• _WHAT THE EXERCISE ASKS_: In this exercise, the entries below include pictures. Repeat exactly the lines from the line with "What are the grid coordinates of point C?" to the line with "What are the grid coordinates of point D?", including both, but without the pictures.

***** RECORDS FOR THE EXERCISE *****

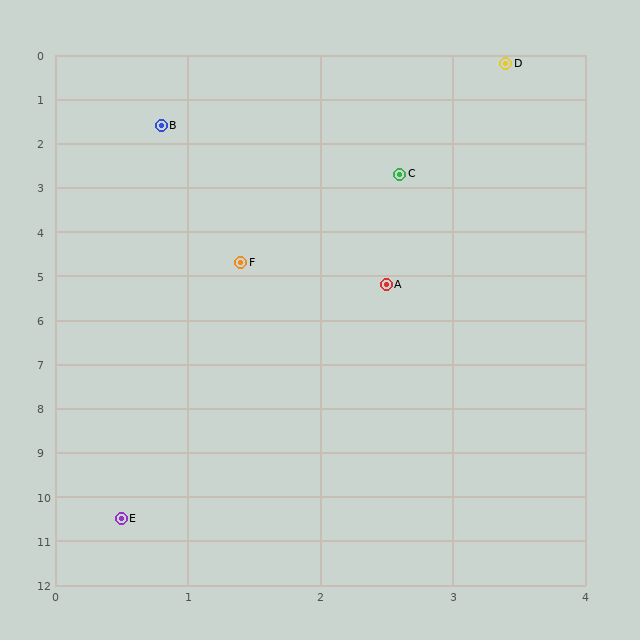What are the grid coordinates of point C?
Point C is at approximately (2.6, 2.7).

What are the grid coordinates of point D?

*****
***** RECORDS FOR THE EXERCISE *****

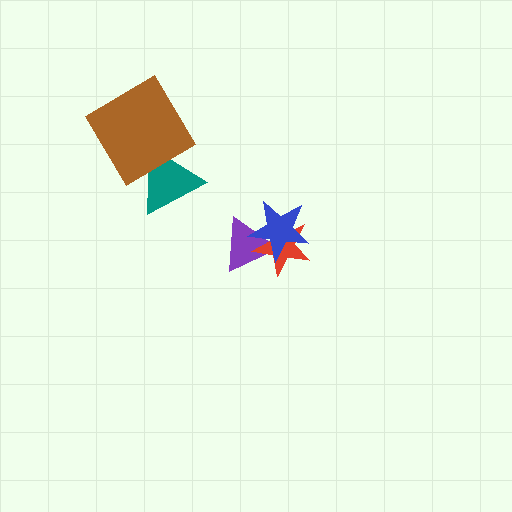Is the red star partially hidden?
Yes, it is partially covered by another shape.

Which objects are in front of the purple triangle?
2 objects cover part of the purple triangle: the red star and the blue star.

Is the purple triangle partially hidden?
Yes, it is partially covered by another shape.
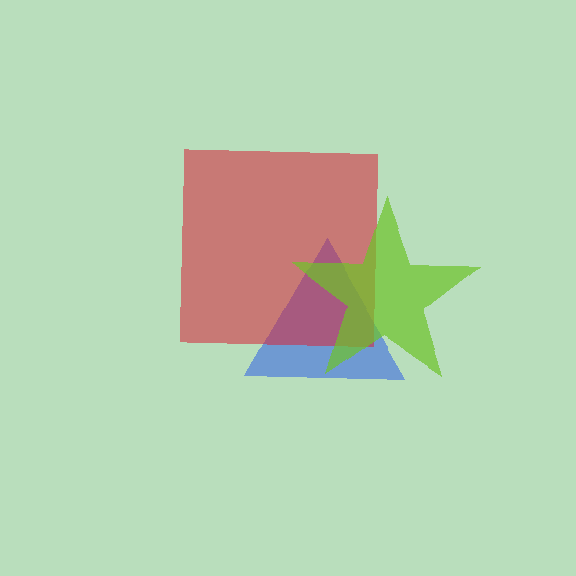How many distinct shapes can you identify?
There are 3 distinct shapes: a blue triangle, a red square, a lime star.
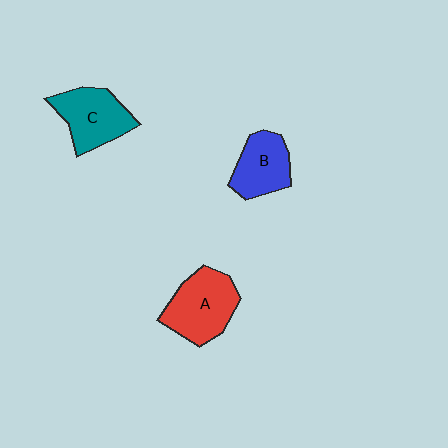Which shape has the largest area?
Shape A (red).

*****
***** RECORDS FOR THE EXERCISE *****

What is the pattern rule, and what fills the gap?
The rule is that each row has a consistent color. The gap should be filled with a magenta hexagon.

*****

• _EXERCISE ANSWER_:
What are the grid coordinates of point C?
Point C is at approximately (2.6, 2.7).

What are the grid coordinates of point D?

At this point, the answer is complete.